» **Problem details**: Copy out the records in full, word for word, without pictures.
+++
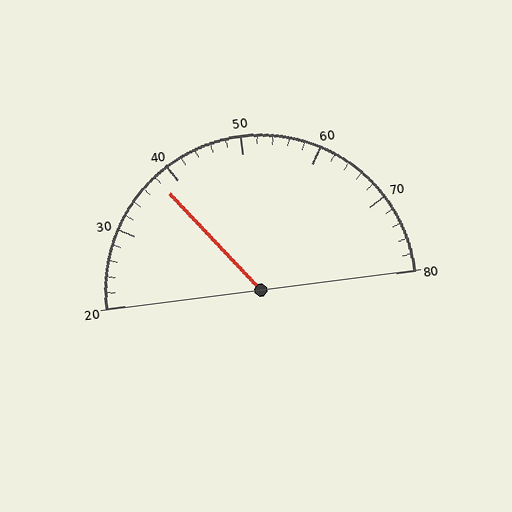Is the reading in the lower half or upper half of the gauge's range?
The reading is in the lower half of the range (20 to 80).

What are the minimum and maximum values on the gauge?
The gauge ranges from 20 to 80.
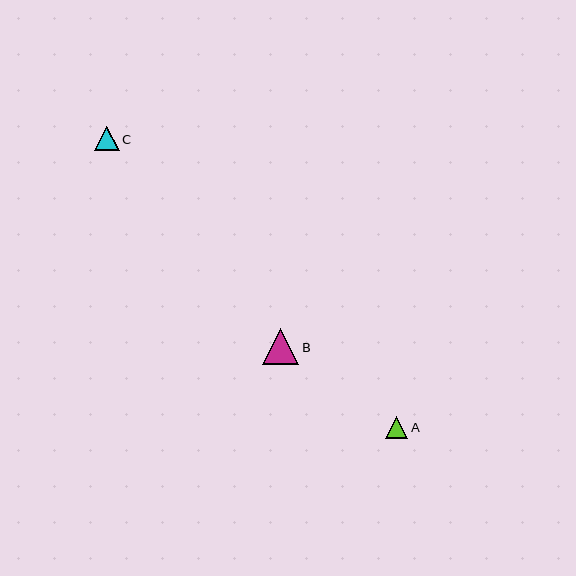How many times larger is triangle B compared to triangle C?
Triangle B is approximately 1.5 times the size of triangle C.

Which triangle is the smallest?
Triangle A is the smallest with a size of approximately 22 pixels.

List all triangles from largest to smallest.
From largest to smallest: B, C, A.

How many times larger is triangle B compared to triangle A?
Triangle B is approximately 1.6 times the size of triangle A.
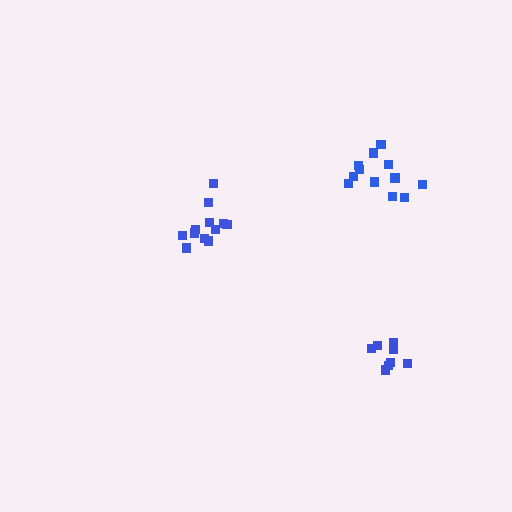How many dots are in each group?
Group 1: 12 dots, Group 2: 8 dots, Group 3: 12 dots (32 total).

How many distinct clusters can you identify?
There are 3 distinct clusters.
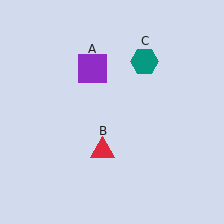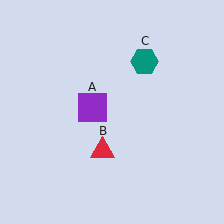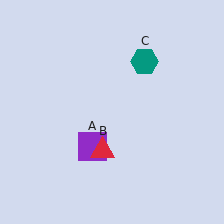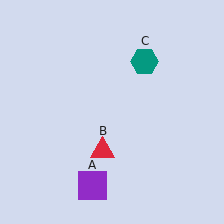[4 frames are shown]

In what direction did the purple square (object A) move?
The purple square (object A) moved down.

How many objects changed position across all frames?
1 object changed position: purple square (object A).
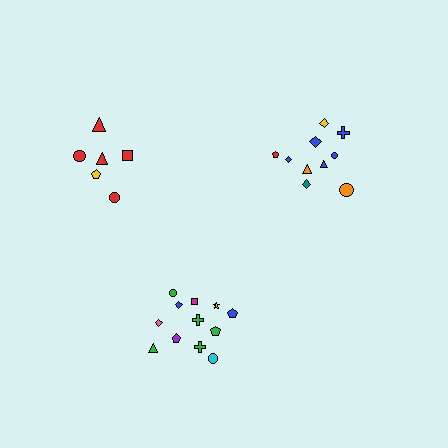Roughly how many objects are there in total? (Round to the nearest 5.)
Roughly 30 objects in total.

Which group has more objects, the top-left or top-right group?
The top-right group.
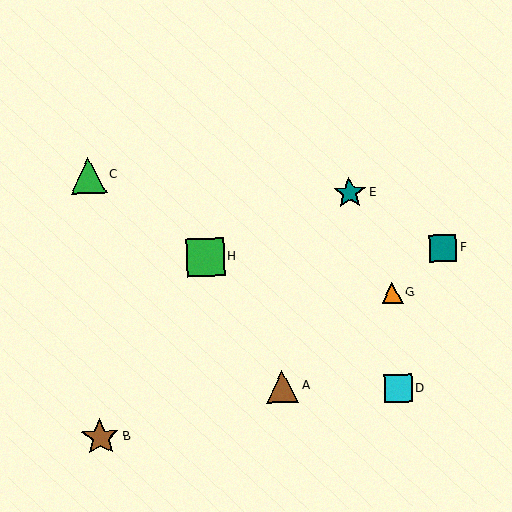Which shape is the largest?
The green square (labeled H) is the largest.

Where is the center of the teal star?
The center of the teal star is at (350, 193).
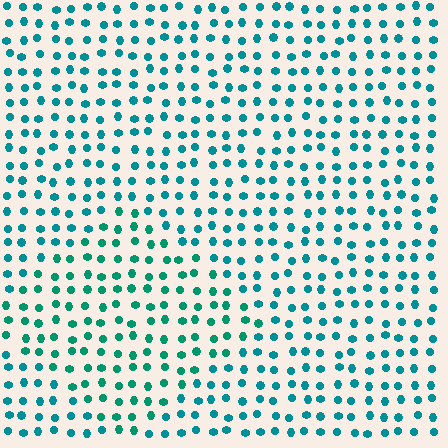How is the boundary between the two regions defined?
The boundary is defined purely by a slight shift in hue (about 19 degrees). Spacing, size, and orientation are identical on both sides.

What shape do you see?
I see a diamond.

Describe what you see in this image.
The image is filled with small teal elements in a uniform arrangement. A diamond-shaped region is visible where the elements are tinted to a slightly different hue, forming a subtle color boundary.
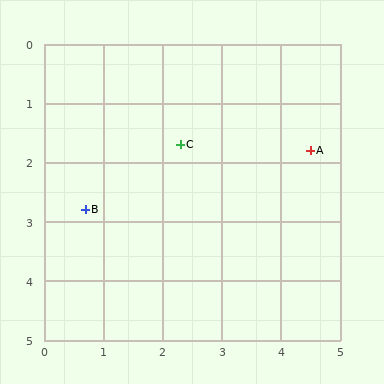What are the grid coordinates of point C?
Point C is at approximately (2.3, 1.7).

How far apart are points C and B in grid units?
Points C and B are about 1.9 grid units apart.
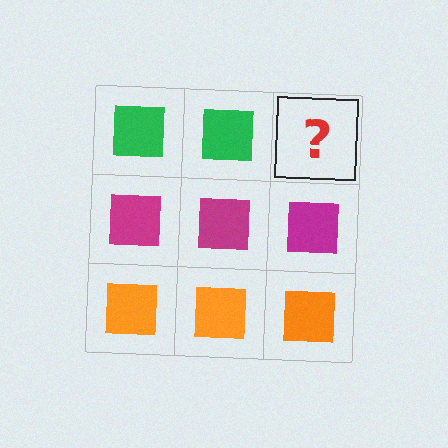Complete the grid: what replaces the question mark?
The question mark should be replaced with a green square.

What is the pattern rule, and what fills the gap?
The rule is that each row has a consistent color. The gap should be filled with a green square.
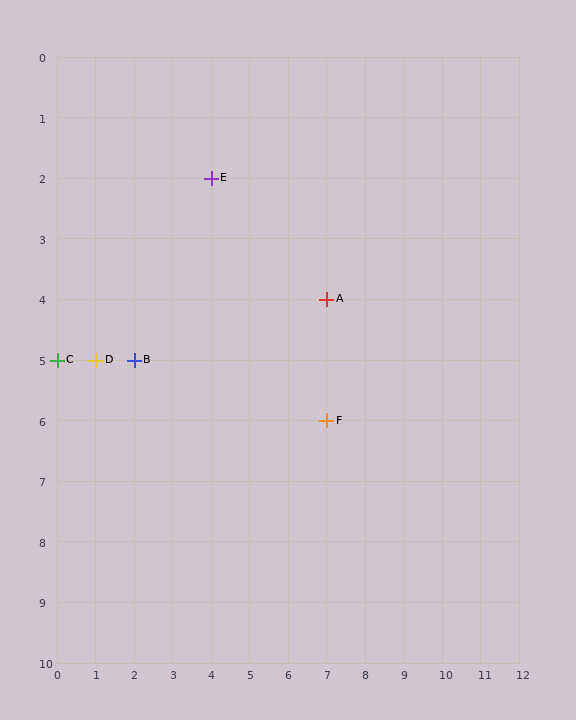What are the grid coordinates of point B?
Point B is at grid coordinates (2, 5).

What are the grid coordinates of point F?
Point F is at grid coordinates (7, 6).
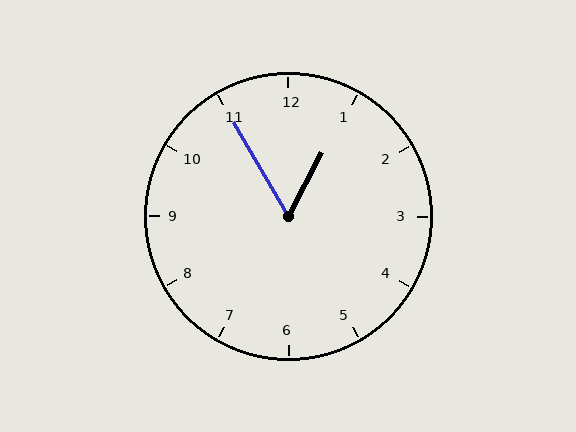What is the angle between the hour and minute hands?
Approximately 58 degrees.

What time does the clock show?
12:55.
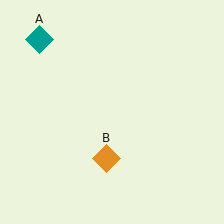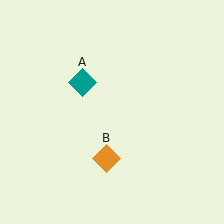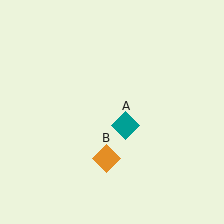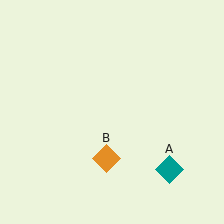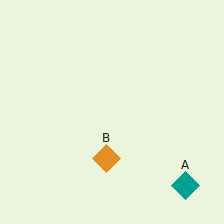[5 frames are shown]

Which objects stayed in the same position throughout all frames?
Orange diamond (object B) remained stationary.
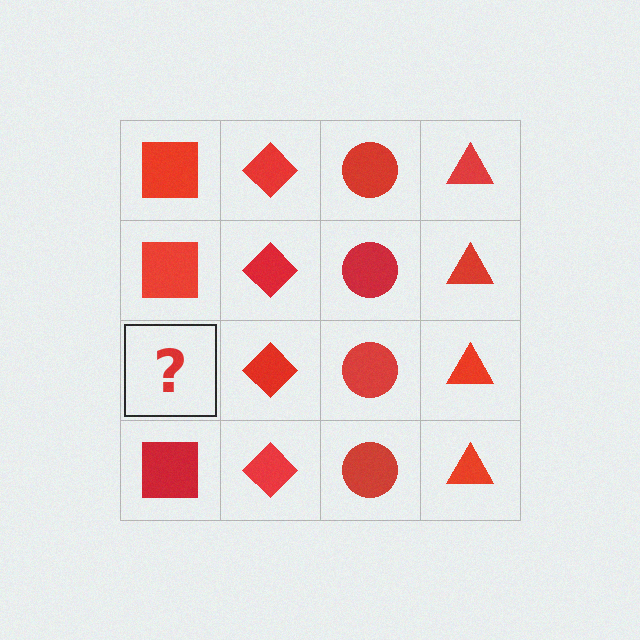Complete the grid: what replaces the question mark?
The question mark should be replaced with a red square.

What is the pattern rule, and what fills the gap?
The rule is that each column has a consistent shape. The gap should be filled with a red square.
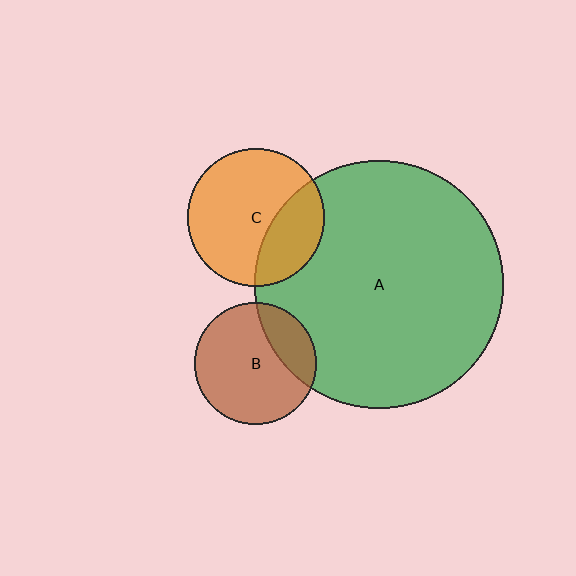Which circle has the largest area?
Circle A (green).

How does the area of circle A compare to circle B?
Approximately 4.2 times.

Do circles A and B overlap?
Yes.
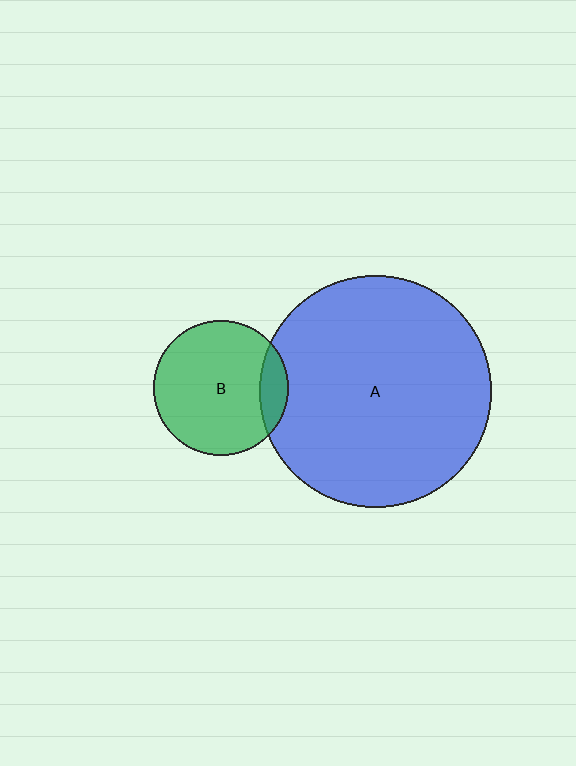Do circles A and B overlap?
Yes.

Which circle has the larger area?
Circle A (blue).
+++
» **Written response**:
Is the reading in the lower half or upper half of the gauge's range?
The reading is in the lower half of the range (20 to 80).

What are the minimum and maximum values on the gauge?
The gauge ranges from 20 to 80.
How many times larger is triangle B compared to triangle C?
Triangle B is approximately 1.5 times the size of triangle C.

Which triangle is the smallest?
Triangle A is the smallest with a size of approximately 22 pixels.

List all triangles from largest to smallest.
From largest to smallest: B, C, A.

How many times larger is triangle B compared to triangle A?
Triangle B is approximately 1.6 times the size of triangle A.
How many dots are in each group?
Group 1: 12 dots, Group 2: 8 dots, Group 3: 12 dots (32 total).

How many distinct clusters can you identify?
There are 3 distinct clusters.
[4 frames are shown]

In what direction did the purple square (object A) move?
The purple square (object A) moved down.

How many objects changed position across all frames?
1 object changed position: purple square (object A).
Roughly how many objects are there in total? (Round to the nearest 5.)
Roughly 30 objects in total.

Which group has more objects, the top-left or top-right group?
The top-right group.
Which shape is the largest?
The green square (labeled H) is the largest.

Where is the center of the teal star?
The center of the teal star is at (350, 193).
How is the boundary between the two regions defined?
The boundary is defined purely by a slight shift in hue (about 19 degrees). Spacing, size, and orientation are identical on both sides.

What shape do you see?
I see a diamond.

Describe what you see in this image.
The image is filled with small teal elements in a uniform arrangement. A diamond-shaped region is visible where the elements are tinted to a slightly different hue, forming a subtle color boundary.
What are the grid coordinates of point C?
Point C is at approximately (2.3, 1.7).

How far apart are points C and B in grid units?
Points C and B are about 1.9 grid units apart.
Complete the grid: what replaces the question mark?
The question mark should be replaced with a green square.

What is the pattern rule, and what fills the gap?
The rule is that each row has a consistent color. The gap should be filled with a green square.
What are the grid coordinates of point B?
Point B is at grid coordinates (2, 5).

What are the grid coordinates of point F?
Point F is at grid coordinates (7, 6).
What is the angle between the hour and minute hands?
Approximately 58 degrees.

What time does the clock show?
12:55.
[5 frames are shown]

Which objects stayed in the same position throughout all frames?
Orange diamond (object B) remained stationary.
Complete the grid: what replaces the question mark?
The question mark should be replaced with a red square.

What is the pattern rule, and what fills the gap?
The rule is that each column has a consistent shape. The gap should be filled with a red square.
Which circle has the largest area?
Circle A (green).

How does the area of circle A compare to circle B?
Approximately 4.2 times.

Do circles A and B overlap?
Yes.
Do circles A and B overlap?
Yes.

Which circle has the larger area?
Circle A (blue).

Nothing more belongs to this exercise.